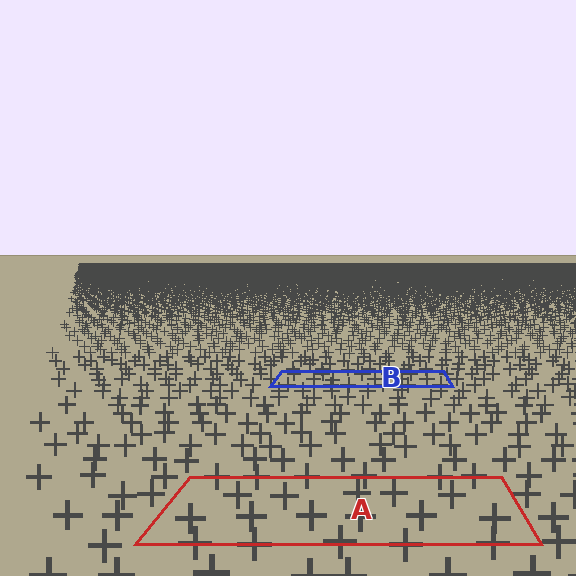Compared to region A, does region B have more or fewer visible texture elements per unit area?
Region B has more texture elements per unit area — they are packed more densely because it is farther away.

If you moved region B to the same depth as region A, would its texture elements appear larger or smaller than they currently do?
They would appear larger. At a closer depth, the same texture elements are projected at a bigger on-screen size.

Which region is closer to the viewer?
Region A is closer. The texture elements there are larger and more spread out.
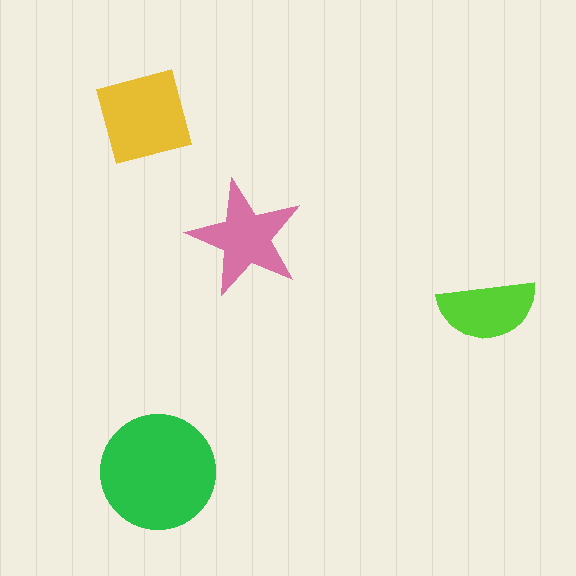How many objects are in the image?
There are 4 objects in the image.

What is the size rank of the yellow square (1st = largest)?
2nd.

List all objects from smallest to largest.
The lime semicircle, the pink star, the yellow square, the green circle.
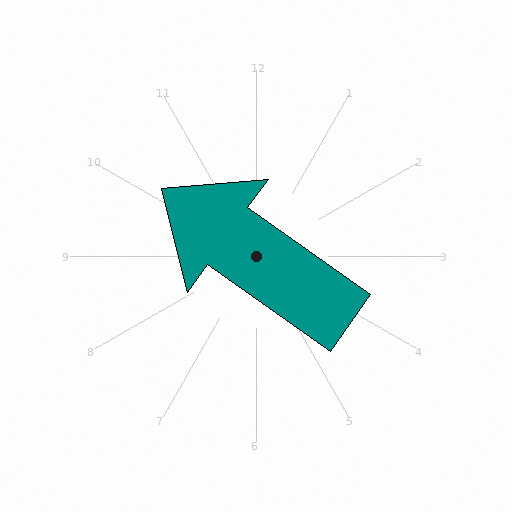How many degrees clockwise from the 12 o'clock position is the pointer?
Approximately 305 degrees.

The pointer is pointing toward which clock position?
Roughly 10 o'clock.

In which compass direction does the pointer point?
Northwest.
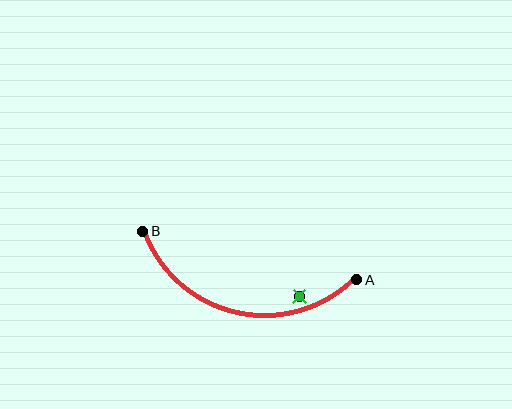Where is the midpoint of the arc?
The arc midpoint is the point on the curve farthest from the straight line joining A and B. It sits below that line.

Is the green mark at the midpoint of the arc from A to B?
No — the green mark does not lie on the arc at all. It sits slightly inside the curve.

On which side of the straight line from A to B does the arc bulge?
The arc bulges below the straight line connecting A and B.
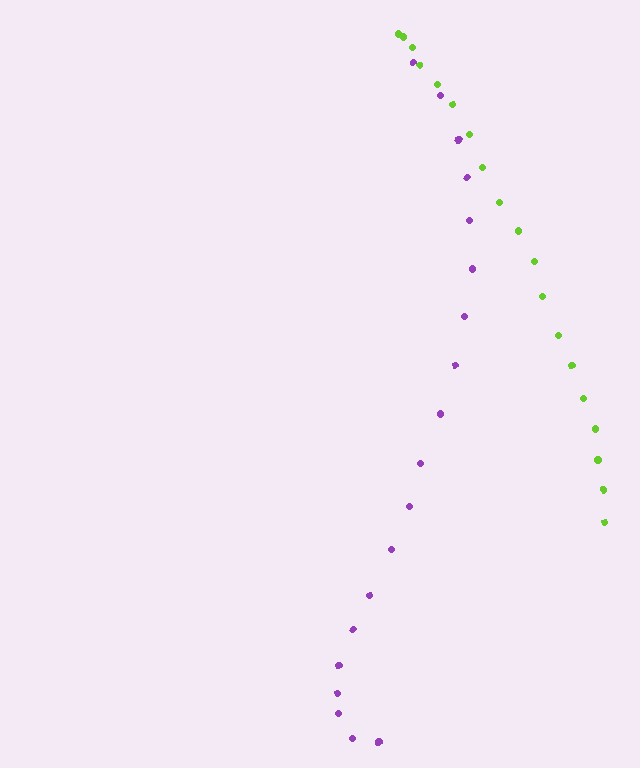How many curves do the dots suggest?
There are 2 distinct paths.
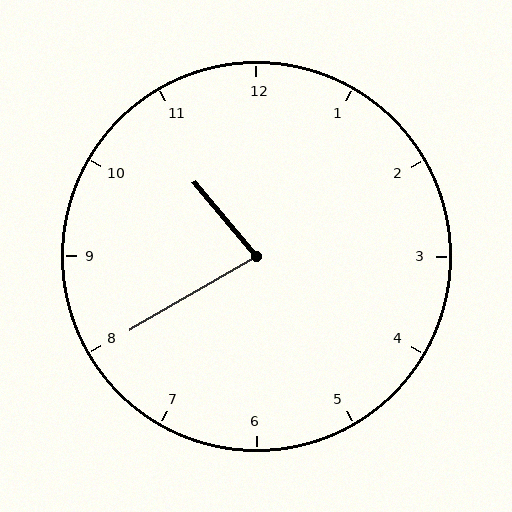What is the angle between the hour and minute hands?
Approximately 80 degrees.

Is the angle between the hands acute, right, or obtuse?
It is acute.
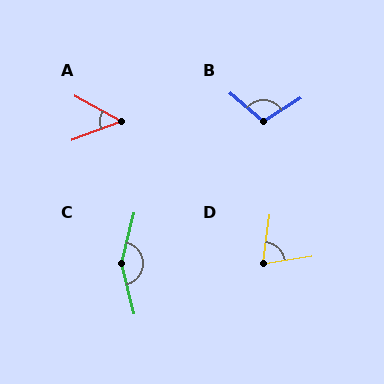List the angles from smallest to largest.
A (50°), D (74°), B (108°), C (152°).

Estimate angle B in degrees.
Approximately 108 degrees.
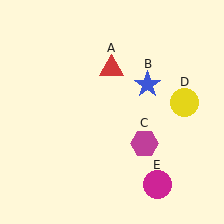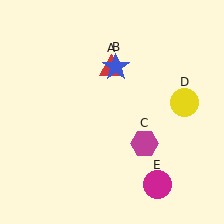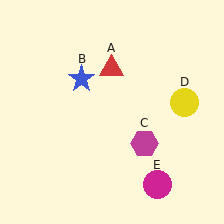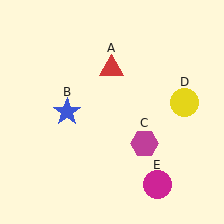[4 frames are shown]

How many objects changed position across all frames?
1 object changed position: blue star (object B).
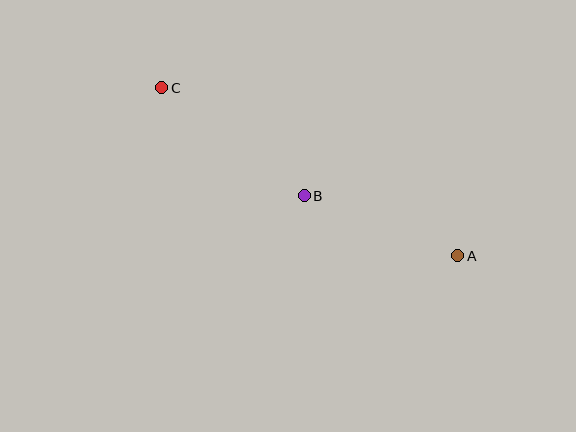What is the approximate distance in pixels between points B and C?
The distance between B and C is approximately 179 pixels.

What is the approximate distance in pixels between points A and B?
The distance between A and B is approximately 165 pixels.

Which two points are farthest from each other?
Points A and C are farthest from each other.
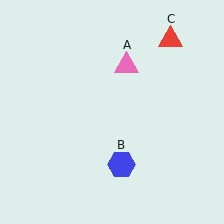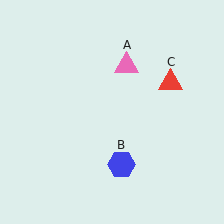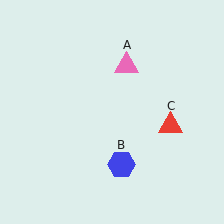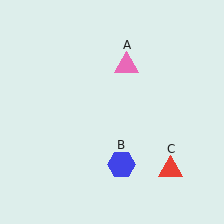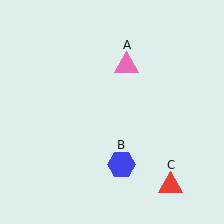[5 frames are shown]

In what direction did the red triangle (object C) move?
The red triangle (object C) moved down.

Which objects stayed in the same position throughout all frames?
Pink triangle (object A) and blue hexagon (object B) remained stationary.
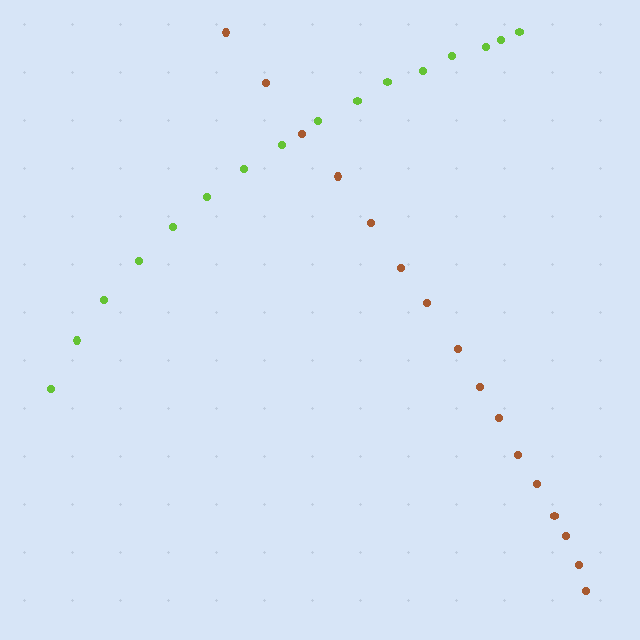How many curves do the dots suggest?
There are 2 distinct paths.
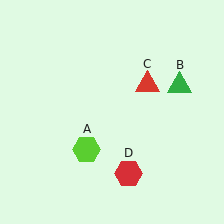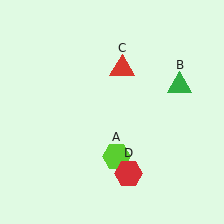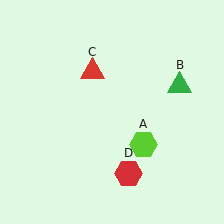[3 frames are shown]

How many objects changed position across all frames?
2 objects changed position: lime hexagon (object A), red triangle (object C).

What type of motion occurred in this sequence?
The lime hexagon (object A), red triangle (object C) rotated counterclockwise around the center of the scene.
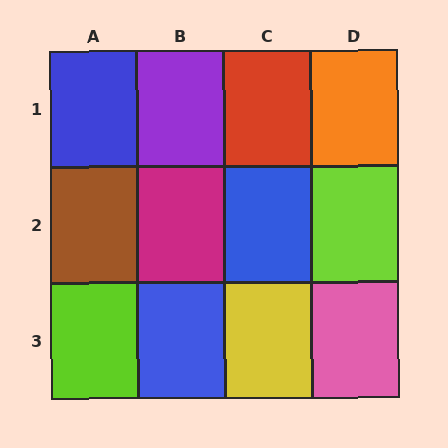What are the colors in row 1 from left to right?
Blue, purple, red, orange.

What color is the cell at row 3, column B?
Blue.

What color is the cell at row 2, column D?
Lime.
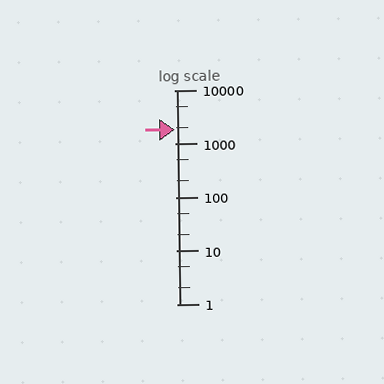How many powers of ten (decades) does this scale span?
The scale spans 4 decades, from 1 to 10000.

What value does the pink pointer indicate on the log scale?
The pointer indicates approximately 1800.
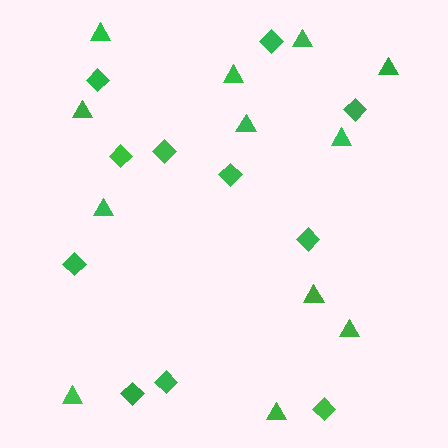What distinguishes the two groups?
There are 2 groups: one group of triangles (12) and one group of diamonds (11).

.....

● **Written problem**
Repeat the preceding records precisely, and leave every picture out of the copy.

● **Task solution**
Compared to region A, does region B have more or fewer visible texture elements per unit area?
Region B has more texture elements per unit area — they are packed more densely because it is farther away.

If you moved region B to the same depth as region A, would its texture elements appear larger or smaller than they currently do?
They would appear larger. At a closer depth, the same texture elements are projected at a bigger on-screen size.

Which region is closer to the viewer?
Region A is closer. The texture elements there are larger and more spread out.
How many objects are in the image?
There are 4 objects in the image.

What is the size rank of the yellow square (1st = largest)?
2nd.

List all objects from smallest to largest.
The lime semicircle, the pink star, the yellow square, the green circle.
How many degrees clockwise from the 12 o'clock position is the pointer?
Approximately 305 degrees.

The pointer is pointing toward which clock position?
Roughly 10 o'clock.

In which compass direction does the pointer point?
Northwest.
Where is the midpoint of the arc?
The arc midpoint is the point on the curve farthest from the straight line joining A and B. It sits below that line.

Is the green mark at the midpoint of the arc from A to B?
No — the green mark does not lie on the arc at all. It sits slightly inside the curve.

On which side of the straight line from A to B does the arc bulge?
The arc bulges below the straight line connecting A and B.
How many curves do the dots suggest?
There are 2 distinct paths.
What is the angle between the hour and minute hands?
Approximately 80 degrees.

Is the angle between the hands acute, right, or obtuse?
It is acute.
List the angles from smallest to largest.
A (50°), D (74°), B (108°), C (152°).

Estimate angle B in degrees.
Approximately 108 degrees.
[4 frames are shown]

How many objects changed position across all frames?
1 object changed position: blue star (object B).
What is the approximate distance in pixels between points B and C?
The distance between B and C is approximately 179 pixels.

What is the approximate distance in pixels between points A and B?
The distance between A and B is approximately 165 pixels.

Which two points are farthest from each other?
Points A and C are farthest from each other.
[5 frames are shown]

In what direction did the red triangle (object C) move?
The red triangle (object C) moved down.

Which objects stayed in the same position throughout all frames?
Pink triangle (object A) and blue hexagon (object B) remained stationary.
How many curves do the dots suggest?
There are 2 distinct paths.
[3 frames are shown]

How many objects changed position across all frames?
2 objects changed position: lime hexagon (object A), red triangle (object C).

What type of motion occurred in this sequence?
The lime hexagon (object A), red triangle (object C) rotated counterclockwise around the center of the scene.
What are the colors in row 1 from left to right?
Blue, purple, red, orange.

What color is the cell at row 3, column B?
Blue.

What color is the cell at row 2, column D?
Lime.
How many powers of ten (decades) does this scale span?
The scale spans 4 decades, from 1 to 10000.

What value does the pink pointer indicate on the log scale?
The pointer indicates approximately 1800.
What distinguishes the two groups?
There are 2 groups: one group of triangles (12) and one group of diamonds (11).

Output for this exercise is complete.